** BEGIN Given entries **

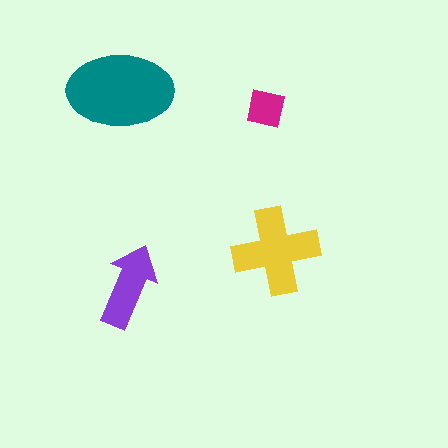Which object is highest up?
The teal ellipse is topmost.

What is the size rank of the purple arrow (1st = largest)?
3rd.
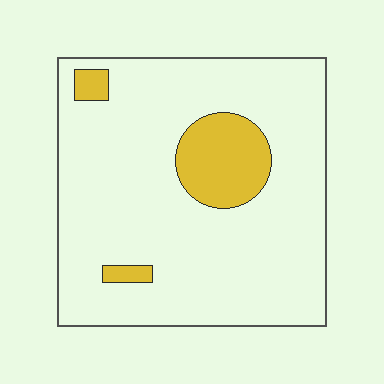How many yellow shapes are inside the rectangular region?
3.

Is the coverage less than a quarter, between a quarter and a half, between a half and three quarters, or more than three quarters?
Less than a quarter.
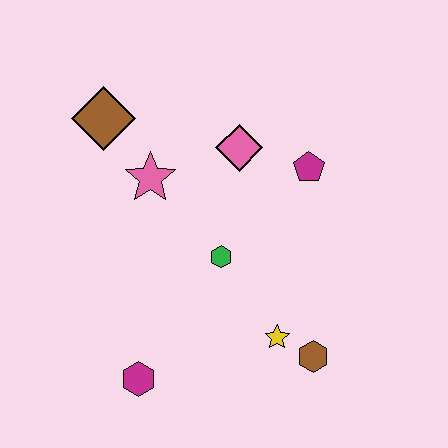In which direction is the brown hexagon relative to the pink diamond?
The brown hexagon is below the pink diamond.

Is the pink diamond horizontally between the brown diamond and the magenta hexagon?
No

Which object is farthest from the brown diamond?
The brown hexagon is farthest from the brown diamond.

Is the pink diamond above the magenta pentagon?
Yes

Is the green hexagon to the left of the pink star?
No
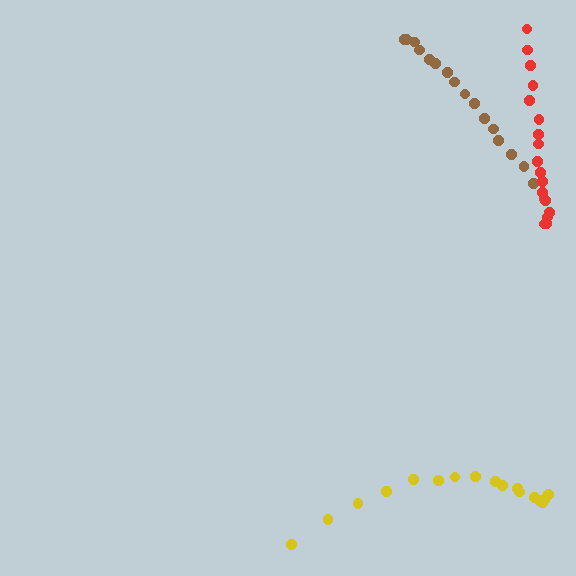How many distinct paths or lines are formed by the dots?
There are 3 distinct paths.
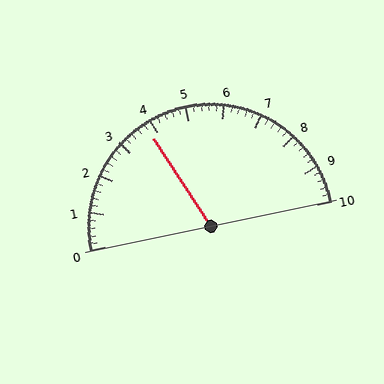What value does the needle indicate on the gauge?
The needle indicates approximately 3.8.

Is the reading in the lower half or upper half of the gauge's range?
The reading is in the lower half of the range (0 to 10).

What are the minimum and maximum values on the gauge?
The gauge ranges from 0 to 10.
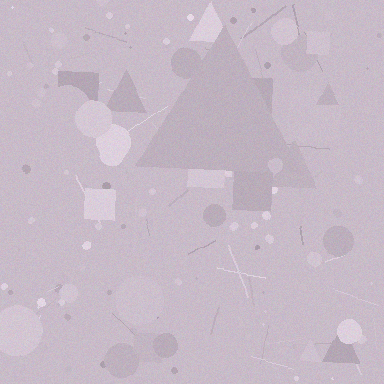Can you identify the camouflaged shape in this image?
The camouflaged shape is a triangle.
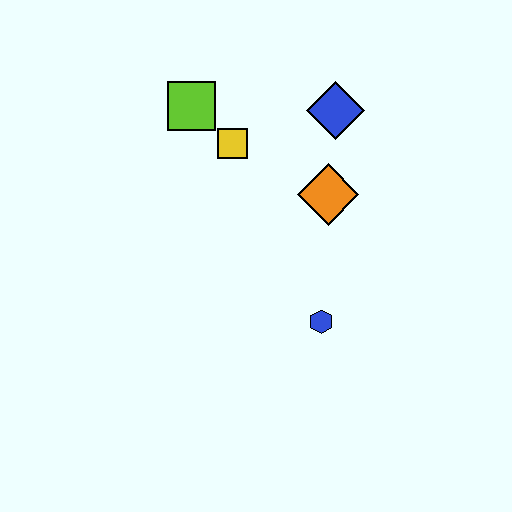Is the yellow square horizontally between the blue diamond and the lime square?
Yes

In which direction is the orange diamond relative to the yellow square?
The orange diamond is to the right of the yellow square.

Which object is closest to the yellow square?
The lime square is closest to the yellow square.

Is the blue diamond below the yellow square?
No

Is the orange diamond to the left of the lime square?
No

** END Given entries **

*Task objective:*
Retype the records exactly. Any image in them should not appear in what you write.

*Task solution:*
Which object is highest up?
The teal ellipse is topmost.

What is the size rank of the purple arrow (1st = largest)?
3rd.
How many yellow shapes are inside the rectangular region?
3.

Is the coverage less than a quarter, between a quarter and a half, between a half and three quarters, or more than three quarters?
Less than a quarter.
In which direction is the brown hexagon relative to the pink diamond?
The brown hexagon is below the pink diamond.

Is the pink diamond horizontally between the brown diamond and the magenta hexagon?
No

Which object is farthest from the brown diamond?
The brown hexagon is farthest from the brown diamond.

Is the pink diamond above the magenta pentagon?
Yes

Is the green hexagon to the left of the pink star?
No
How many distinct paths or lines are formed by the dots?
There are 3 distinct paths.
What value does the needle indicate on the gauge?
The needle indicates approximately 3.8.

Is the reading in the lower half or upper half of the gauge's range?
The reading is in the lower half of the range (0 to 10).

What are the minimum and maximum values on the gauge?
The gauge ranges from 0 to 10.
Can you identify the camouflaged shape in this image?
The camouflaged shape is a triangle.
Is the yellow square horizontally between the blue diamond and the lime square?
Yes

In which direction is the orange diamond relative to the yellow square?
The orange diamond is to the right of the yellow square.

Which object is closest to the yellow square?
The lime square is closest to the yellow square.

Is the blue diamond below the yellow square?
No

Is the orange diamond to the left of the lime square?
No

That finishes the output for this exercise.